*TASK PROMPT*:
Quote the listing below in full and exactly as written, but omit every picture.

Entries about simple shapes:
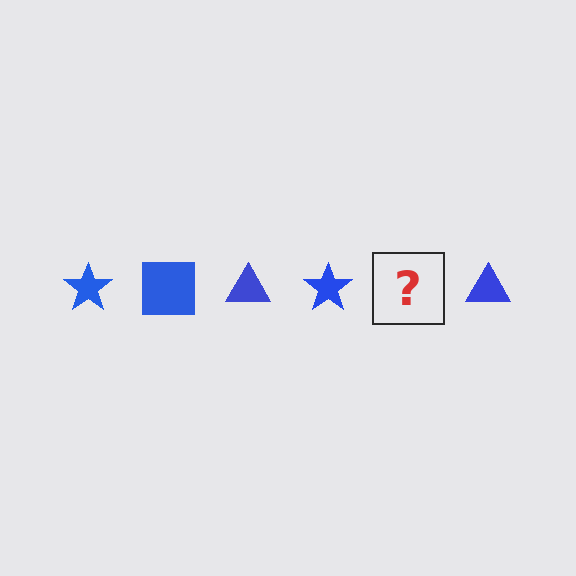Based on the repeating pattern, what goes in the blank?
The blank should be a blue square.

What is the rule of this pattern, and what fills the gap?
The rule is that the pattern cycles through star, square, triangle shapes in blue. The gap should be filled with a blue square.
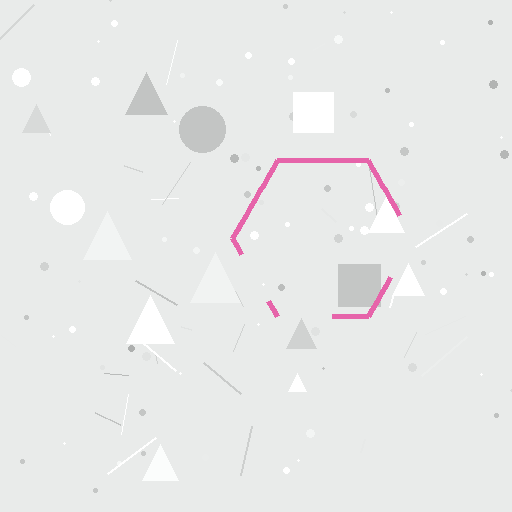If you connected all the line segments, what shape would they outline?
They would outline a hexagon.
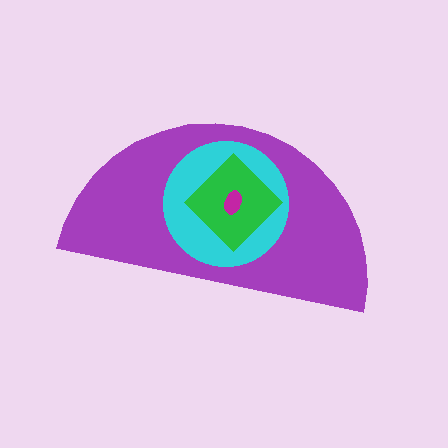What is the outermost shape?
The purple semicircle.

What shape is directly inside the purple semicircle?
The cyan circle.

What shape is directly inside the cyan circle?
The green diamond.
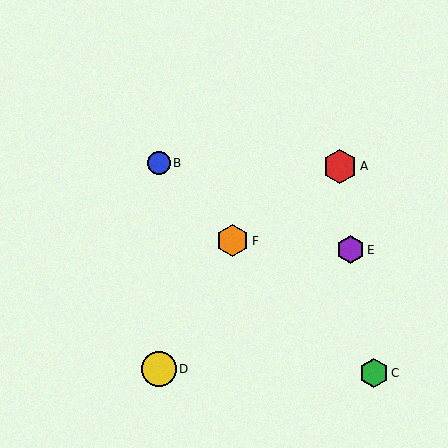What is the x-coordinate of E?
Object E is at x≈350.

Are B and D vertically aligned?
Yes, both are at x≈159.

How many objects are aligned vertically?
2 objects (B, D) are aligned vertically.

*PROBLEM SOLUTION*:
Based on the repeating pattern, what goes in the blank?
The blank should be a blue square.

What is the rule of this pattern, and what fills the gap?
The rule is that the pattern cycles through star, square, triangle shapes in blue. The gap should be filled with a blue square.
If you connected all the line segments, what shape would they outline?
They would outline a hexagon.
What is the outermost shape?
The purple semicircle.

What shape is directly inside the purple semicircle?
The cyan circle.

What shape is directly inside the cyan circle?
The green diamond.
What is the x-coordinate of E?
Object E is at x≈350.

Are B and D vertically aligned?
Yes, both are at x≈159.

How many objects are aligned vertically?
2 objects (B, D) are aligned vertically.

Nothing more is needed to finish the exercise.